* Begin *

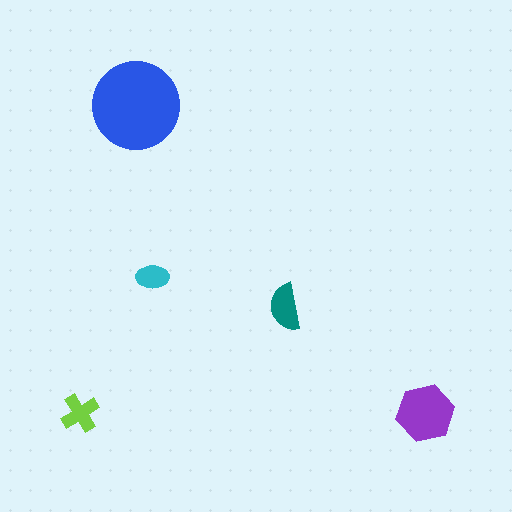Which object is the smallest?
The cyan ellipse.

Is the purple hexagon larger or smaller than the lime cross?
Larger.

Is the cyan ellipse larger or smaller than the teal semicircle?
Smaller.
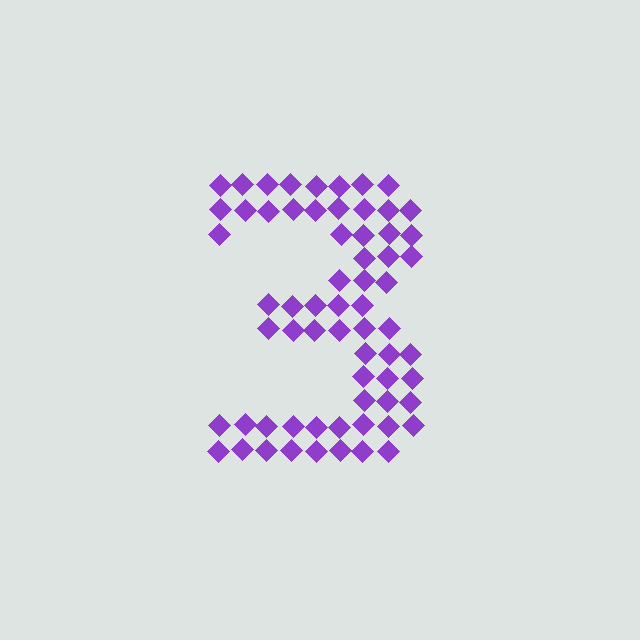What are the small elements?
The small elements are diamonds.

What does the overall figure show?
The overall figure shows the digit 3.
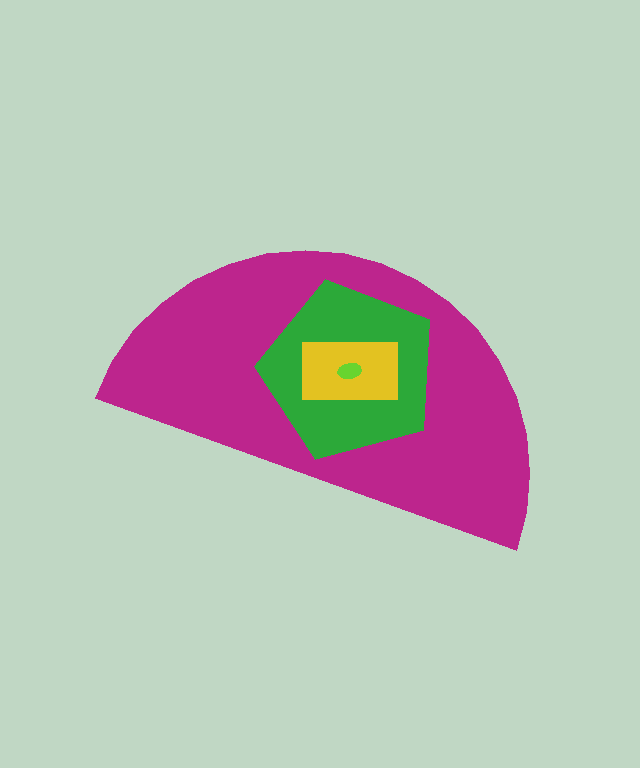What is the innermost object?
The lime ellipse.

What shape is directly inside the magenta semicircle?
The green pentagon.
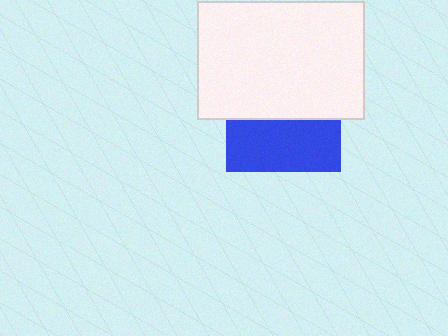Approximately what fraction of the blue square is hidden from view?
Roughly 55% of the blue square is hidden behind the white rectangle.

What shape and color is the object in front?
The object in front is a white rectangle.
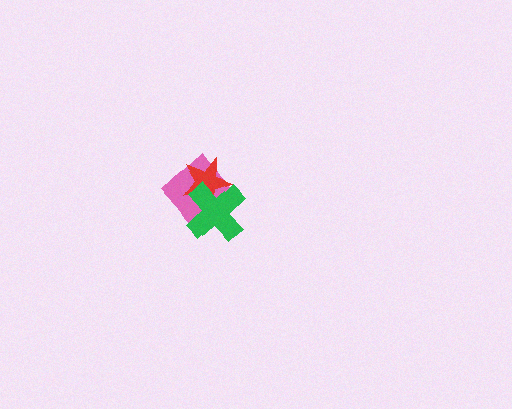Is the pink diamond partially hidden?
Yes, it is partially covered by another shape.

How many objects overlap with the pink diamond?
2 objects overlap with the pink diamond.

* End *

▶ [Do this] Without the pictures, return the entries exactly as they appear.

▶ [Answer below]
Which object is the smallest?
The cyan ellipse.

Is the purple hexagon larger or smaller than the lime cross?
Larger.

Is the cyan ellipse larger or smaller than the teal semicircle?
Smaller.
What are the small elements?
The small elements are diamonds.

What does the overall figure show?
The overall figure shows the digit 3.
What is the innermost object?
The lime ellipse.

What shape is directly inside the magenta semicircle?
The green pentagon.
Approximately what fraction of the blue square is hidden from view?
Roughly 55% of the blue square is hidden behind the white rectangle.

What shape and color is the object in front?
The object in front is a white rectangle.
Is the pink diamond partially hidden?
Yes, it is partially covered by another shape.

How many objects overlap with the pink diamond?
2 objects overlap with the pink diamond.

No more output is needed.